### Available data ###

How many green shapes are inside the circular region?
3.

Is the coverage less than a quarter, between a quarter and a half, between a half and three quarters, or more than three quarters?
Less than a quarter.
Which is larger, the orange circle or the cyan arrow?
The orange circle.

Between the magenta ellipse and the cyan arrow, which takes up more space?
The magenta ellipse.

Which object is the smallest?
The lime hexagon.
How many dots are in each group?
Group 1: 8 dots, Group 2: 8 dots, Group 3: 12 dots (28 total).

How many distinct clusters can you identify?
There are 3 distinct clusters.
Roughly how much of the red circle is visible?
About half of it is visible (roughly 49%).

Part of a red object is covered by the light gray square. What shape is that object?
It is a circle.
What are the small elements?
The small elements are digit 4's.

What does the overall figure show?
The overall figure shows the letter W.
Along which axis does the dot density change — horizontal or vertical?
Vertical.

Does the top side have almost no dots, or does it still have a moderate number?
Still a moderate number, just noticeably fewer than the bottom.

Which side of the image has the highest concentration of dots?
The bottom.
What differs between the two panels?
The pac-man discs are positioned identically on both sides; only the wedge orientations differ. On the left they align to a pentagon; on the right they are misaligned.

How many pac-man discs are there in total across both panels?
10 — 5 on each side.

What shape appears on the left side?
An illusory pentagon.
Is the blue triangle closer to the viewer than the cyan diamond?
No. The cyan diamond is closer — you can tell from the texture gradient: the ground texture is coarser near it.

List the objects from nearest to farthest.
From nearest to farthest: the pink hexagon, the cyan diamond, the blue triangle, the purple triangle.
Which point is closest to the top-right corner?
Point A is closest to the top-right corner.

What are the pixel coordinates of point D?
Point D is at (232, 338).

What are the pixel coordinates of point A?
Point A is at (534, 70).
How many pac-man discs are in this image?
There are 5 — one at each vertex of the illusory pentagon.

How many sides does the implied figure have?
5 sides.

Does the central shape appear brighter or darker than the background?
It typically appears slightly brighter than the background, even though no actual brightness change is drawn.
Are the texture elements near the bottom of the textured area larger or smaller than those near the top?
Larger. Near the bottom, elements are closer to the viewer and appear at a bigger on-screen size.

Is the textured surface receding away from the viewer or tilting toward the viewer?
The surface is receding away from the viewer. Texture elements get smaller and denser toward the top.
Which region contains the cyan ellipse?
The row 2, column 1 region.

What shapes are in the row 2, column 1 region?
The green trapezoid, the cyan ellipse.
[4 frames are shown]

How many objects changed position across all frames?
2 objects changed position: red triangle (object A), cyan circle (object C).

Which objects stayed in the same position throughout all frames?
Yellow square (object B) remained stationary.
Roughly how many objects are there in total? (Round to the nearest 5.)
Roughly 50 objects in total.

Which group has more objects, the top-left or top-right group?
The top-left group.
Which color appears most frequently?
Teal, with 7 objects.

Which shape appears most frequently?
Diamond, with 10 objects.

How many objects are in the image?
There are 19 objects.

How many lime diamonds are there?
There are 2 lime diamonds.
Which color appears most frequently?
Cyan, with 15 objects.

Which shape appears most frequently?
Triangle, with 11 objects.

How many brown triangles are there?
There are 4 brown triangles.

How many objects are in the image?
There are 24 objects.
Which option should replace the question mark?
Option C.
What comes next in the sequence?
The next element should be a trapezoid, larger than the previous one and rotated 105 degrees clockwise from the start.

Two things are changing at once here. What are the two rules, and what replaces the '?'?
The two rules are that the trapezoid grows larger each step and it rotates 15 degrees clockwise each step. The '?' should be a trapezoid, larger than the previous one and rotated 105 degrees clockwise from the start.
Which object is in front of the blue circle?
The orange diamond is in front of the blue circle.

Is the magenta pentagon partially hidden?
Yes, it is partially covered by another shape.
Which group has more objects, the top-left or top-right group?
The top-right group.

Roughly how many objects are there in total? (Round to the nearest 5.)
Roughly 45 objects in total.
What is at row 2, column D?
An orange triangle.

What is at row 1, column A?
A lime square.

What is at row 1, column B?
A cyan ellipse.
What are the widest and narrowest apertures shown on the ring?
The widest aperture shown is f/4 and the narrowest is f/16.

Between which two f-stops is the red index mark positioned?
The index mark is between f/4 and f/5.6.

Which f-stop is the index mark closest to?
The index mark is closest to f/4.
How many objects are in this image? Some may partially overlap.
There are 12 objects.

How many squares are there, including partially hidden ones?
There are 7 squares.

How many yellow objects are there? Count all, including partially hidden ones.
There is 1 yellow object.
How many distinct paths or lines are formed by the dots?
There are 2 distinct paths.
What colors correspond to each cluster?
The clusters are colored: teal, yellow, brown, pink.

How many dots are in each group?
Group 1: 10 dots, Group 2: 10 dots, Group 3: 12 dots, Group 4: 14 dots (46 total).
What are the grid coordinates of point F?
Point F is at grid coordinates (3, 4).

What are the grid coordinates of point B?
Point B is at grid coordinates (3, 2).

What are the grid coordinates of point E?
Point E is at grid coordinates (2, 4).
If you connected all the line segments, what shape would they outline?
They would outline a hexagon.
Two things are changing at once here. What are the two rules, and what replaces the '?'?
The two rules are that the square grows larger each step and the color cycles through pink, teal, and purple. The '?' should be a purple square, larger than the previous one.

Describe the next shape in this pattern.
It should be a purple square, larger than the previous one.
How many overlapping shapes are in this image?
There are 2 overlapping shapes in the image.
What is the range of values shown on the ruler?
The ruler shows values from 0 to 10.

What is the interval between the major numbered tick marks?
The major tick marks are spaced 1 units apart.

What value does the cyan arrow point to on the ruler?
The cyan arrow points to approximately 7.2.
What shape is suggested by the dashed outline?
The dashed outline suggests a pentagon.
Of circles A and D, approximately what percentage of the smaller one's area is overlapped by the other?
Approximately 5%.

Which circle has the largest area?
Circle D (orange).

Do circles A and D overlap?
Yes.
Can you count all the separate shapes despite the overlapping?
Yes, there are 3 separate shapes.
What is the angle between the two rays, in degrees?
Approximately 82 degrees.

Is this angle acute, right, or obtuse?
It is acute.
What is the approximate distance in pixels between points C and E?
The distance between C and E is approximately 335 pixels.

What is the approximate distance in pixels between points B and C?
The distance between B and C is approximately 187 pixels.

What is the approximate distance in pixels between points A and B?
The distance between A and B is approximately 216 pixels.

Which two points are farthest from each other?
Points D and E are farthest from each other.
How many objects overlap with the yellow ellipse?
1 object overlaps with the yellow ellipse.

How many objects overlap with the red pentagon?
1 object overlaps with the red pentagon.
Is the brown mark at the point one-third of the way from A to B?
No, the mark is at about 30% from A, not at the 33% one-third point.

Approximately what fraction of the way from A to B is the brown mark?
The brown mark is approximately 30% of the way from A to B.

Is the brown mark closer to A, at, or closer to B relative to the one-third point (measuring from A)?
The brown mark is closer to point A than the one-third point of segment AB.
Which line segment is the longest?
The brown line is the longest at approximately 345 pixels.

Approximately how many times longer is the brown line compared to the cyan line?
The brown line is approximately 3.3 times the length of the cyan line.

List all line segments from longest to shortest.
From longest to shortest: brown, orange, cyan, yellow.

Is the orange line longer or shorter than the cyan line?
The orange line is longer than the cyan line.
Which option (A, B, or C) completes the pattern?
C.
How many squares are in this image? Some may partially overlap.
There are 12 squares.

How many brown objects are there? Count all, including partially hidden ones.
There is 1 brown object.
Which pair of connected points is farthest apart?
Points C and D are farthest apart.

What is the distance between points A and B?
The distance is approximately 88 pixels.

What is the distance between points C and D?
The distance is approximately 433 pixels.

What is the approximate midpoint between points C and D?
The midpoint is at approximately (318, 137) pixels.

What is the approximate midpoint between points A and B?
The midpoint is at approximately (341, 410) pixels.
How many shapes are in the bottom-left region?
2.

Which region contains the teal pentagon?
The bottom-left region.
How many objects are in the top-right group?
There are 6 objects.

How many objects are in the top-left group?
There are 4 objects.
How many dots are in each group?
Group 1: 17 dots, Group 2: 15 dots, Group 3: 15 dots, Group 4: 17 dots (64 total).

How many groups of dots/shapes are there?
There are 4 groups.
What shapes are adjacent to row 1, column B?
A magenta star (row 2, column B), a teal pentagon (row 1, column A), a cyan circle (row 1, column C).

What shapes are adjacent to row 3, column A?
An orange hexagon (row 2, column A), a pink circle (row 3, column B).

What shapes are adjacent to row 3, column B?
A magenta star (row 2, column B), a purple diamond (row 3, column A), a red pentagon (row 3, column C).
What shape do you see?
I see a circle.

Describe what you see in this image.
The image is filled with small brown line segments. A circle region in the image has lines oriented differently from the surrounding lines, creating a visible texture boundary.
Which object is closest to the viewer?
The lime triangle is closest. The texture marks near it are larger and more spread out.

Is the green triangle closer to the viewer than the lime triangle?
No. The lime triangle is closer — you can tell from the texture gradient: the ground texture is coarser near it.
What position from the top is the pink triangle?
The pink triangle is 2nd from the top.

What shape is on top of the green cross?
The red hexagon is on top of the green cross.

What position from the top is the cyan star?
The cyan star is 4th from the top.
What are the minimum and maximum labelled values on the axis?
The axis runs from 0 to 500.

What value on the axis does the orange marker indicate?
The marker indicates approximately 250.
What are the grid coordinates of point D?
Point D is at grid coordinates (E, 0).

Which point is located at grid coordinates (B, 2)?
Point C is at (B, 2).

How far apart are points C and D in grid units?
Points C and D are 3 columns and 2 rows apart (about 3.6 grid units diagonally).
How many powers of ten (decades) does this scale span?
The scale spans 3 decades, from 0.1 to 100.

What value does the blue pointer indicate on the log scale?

###

- **What the task asks**:
Repeat word for word the lines running from the line containing "What position from the top is the cyan star?" to the end of the entries above, inclusive.

- **The result**:
What position from the top is the cyan star?
The cyan star is 4th from the top.
What are the minimum and maximum labelled values on the axis?
The axis runs from 0 to 500.

What value on the axis does the orange marker indicate?
The marker indicates approximately 250.
What are the grid coordinates of point D?
Point D is at grid coordinates (E, 0).

Which point is located at grid coordinates (B, 2)?
Point C is at (B, 2).

How far apart are points C and D in grid units?
Points C and D are 3 columns and 2 rows apart (about 3.6 grid units diagonally).
How many powers of ten (decades) does this scale span?
The scale spans 3 decades, from 0.1 to 100.

What value does the blue pointer indicate on the log scale?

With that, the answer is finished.